Written exercise — Restate the material word for word and leave out anything that is a picture.

Geometry dataset question entries
====
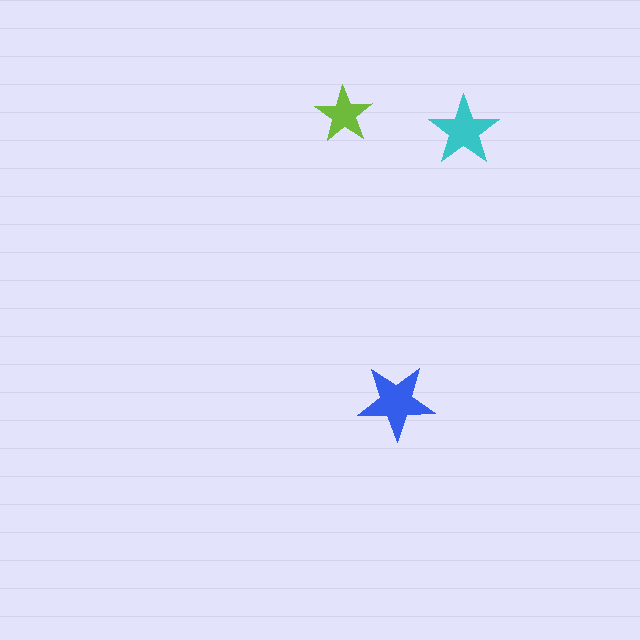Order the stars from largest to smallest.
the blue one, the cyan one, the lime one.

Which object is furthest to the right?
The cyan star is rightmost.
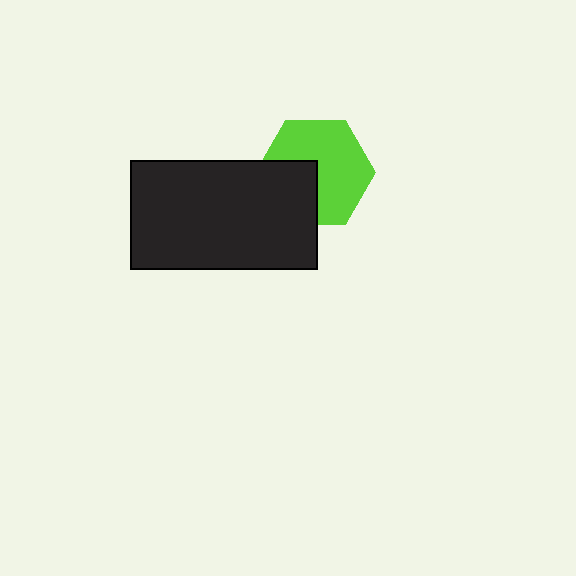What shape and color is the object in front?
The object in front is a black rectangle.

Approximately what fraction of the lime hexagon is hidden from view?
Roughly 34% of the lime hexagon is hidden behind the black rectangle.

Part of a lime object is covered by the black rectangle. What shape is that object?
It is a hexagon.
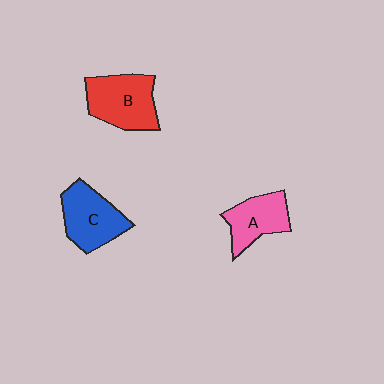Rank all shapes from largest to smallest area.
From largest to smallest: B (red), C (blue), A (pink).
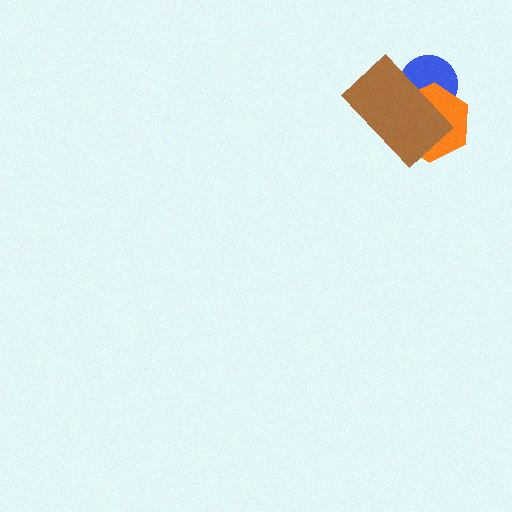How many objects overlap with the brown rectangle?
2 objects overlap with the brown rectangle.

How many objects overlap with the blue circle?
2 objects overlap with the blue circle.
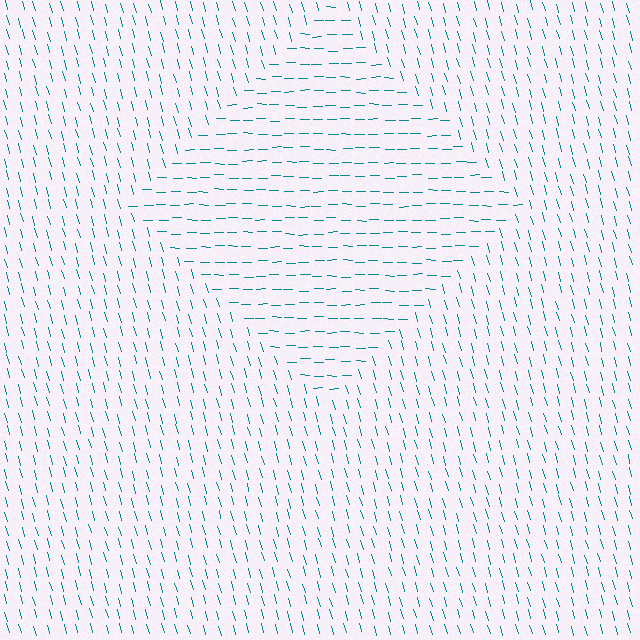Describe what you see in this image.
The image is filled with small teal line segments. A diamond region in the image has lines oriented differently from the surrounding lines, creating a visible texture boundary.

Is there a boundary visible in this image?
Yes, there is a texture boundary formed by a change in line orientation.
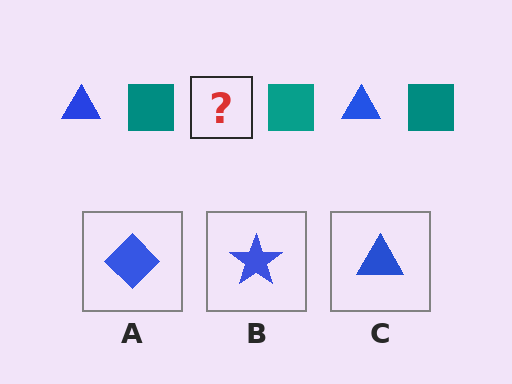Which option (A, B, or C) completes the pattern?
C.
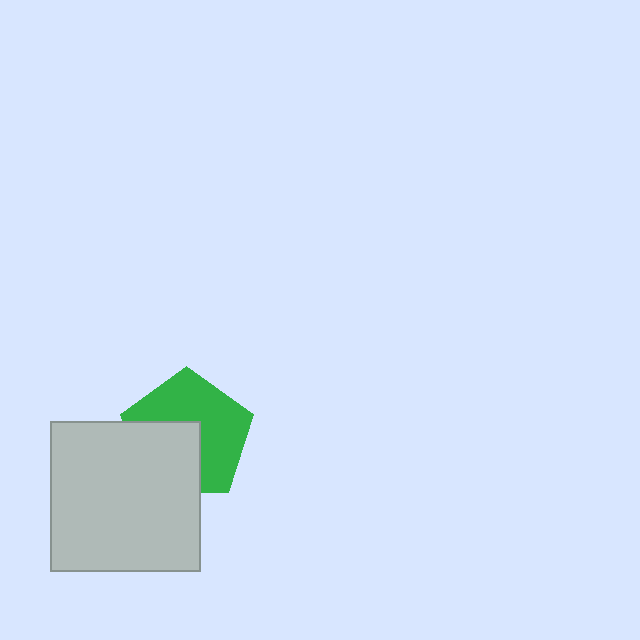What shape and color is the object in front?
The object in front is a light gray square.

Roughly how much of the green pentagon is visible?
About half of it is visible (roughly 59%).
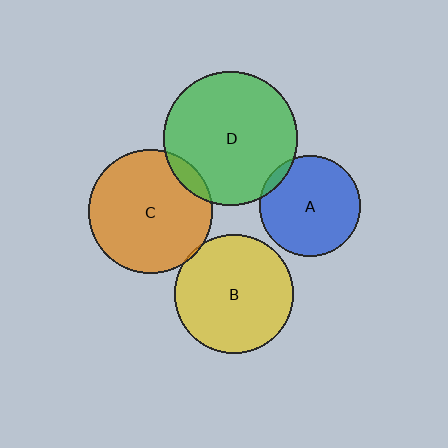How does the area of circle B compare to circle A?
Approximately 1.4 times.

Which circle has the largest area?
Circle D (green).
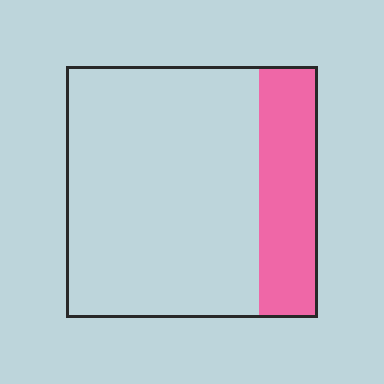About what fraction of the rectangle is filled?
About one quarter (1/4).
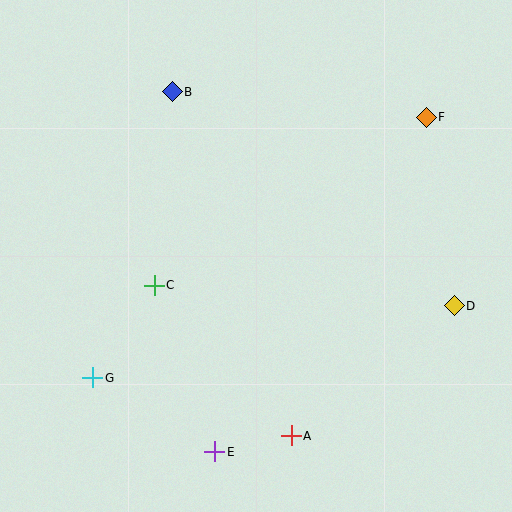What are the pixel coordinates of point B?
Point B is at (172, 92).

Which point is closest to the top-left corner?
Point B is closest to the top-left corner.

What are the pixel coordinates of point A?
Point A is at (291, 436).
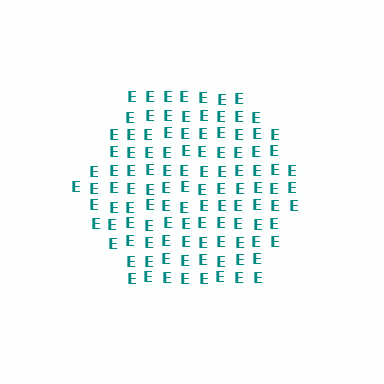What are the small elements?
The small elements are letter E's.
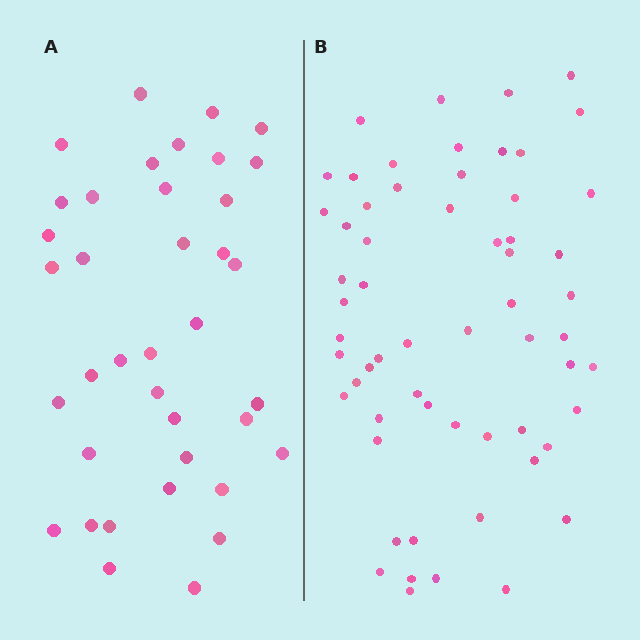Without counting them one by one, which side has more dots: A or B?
====
Result —
Order the stars from largest to smallest.
the blue one, the cyan one, the lime one.

Which object is furthest to the right?
The cyan star is rightmost.
What shape and color is the object in front?
The object in front is a black rectangle.

Approximately what fraction of the lime hexagon is hidden from view?
Roughly 34% of the lime hexagon is hidden behind the black rectangle.

Part of a lime object is covered by the black rectangle. What shape is that object?
It is a hexagon.
Rank all shapes from largest to smallest area.
From largest to smallest: B (red), C (blue), A (pink).
How many objects overlap with the brown rectangle?
2 objects overlap with the brown rectangle.

How many objects overlap with the blue circle?
2 objects overlap with the blue circle.
Describe what you see in this image.
The image is filled with small teal line segments. A diamond region in the image has lines oriented differently from the surrounding lines, creating a visible texture boundary.

Is there a boundary visible in this image?
Yes, there is a texture boundary formed by a change in line orientation.
Which option (A, B, or C) completes the pattern?
C.
What shape and color is the object in front?
The object in front is a light gray square.

Roughly how much of the green pentagon is visible?
About half of it is visible (roughly 59%).
How does the area of circle B compare to circle A?
Approximately 1.4 times.

Which circle has the largest area?
Circle D (green).
About what fraction of the rectangle is filled?
About one quarter (1/4).
What are the pixel coordinates of point B?
Point B is at (172, 92).

Which point is closest to the top-left corner?
Point B is closest to the top-left corner.

What are the pixel coordinates of point A?
Point A is at (291, 436).
What are the small elements?
The small elements are letter E's.
Without counting them one by one, which side has more dots: A or B?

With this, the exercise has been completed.